--- START SUPPLIED INFORMATION ---
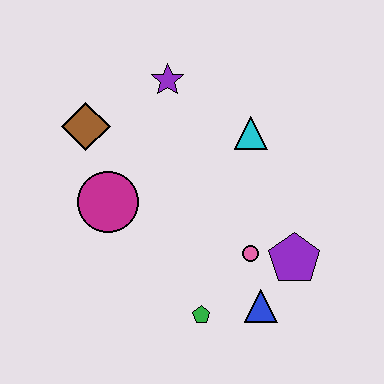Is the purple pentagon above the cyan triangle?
No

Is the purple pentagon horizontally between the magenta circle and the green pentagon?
No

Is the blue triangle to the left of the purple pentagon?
Yes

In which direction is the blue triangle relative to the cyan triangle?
The blue triangle is below the cyan triangle.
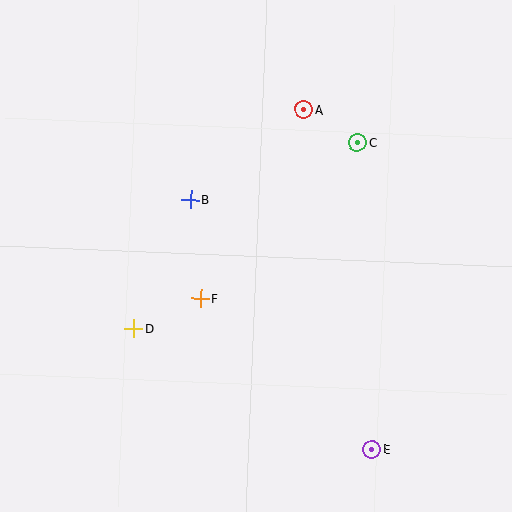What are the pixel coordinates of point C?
Point C is at (358, 142).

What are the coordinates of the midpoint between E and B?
The midpoint between E and B is at (281, 324).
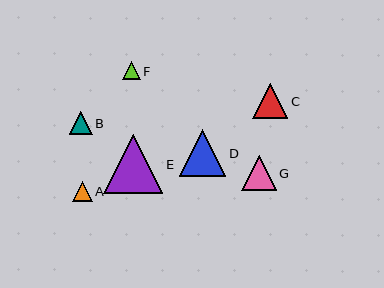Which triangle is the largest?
Triangle E is the largest with a size of approximately 59 pixels.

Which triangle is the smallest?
Triangle F is the smallest with a size of approximately 17 pixels.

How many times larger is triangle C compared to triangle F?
Triangle C is approximately 2.0 times the size of triangle F.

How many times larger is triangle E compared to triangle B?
Triangle E is approximately 2.5 times the size of triangle B.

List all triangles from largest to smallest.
From largest to smallest: E, D, C, G, B, A, F.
--- END SUPPLIED INFORMATION ---
== EXERCISE OBJECTIVE ==
Reproduce the entries exactly. Do not carry over any picture.

== THE RESULT ==
Is the purple pentagon above the cyan triangle?
No

Is the purple pentagon horizontally between the magenta circle and the green pentagon?
No

Is the blue triangle to the left of the purple pentagon?
Yes

In which direction is the blue triangle relative to the cyan triangle?
The blue triangle is below the cyan triangle.
What are the pixel coordinates of point C?
Point C is at (358, 142).

What are the coordinates of the midpoint between E and B?
The midpoint between E and B is at (281, 324).
Which triangle is the largest?
Triangle E is the largest with a size of approximately 59 pixels.

Which triangle is the smallest?
Triangle F is the smallest with a size of approximately 17 pixels.

How many times larger is triangle C compared to triangle F?
Triangle C is approximately 2.0 times the size of triangle F.

How many times larger is triangle E compared to triangle B?
Triangle E is approximately 2.5 times the size of triangle B.

List all triangles from largest to smallest.
From largest to smallest: E, D, C, G, B, A, F.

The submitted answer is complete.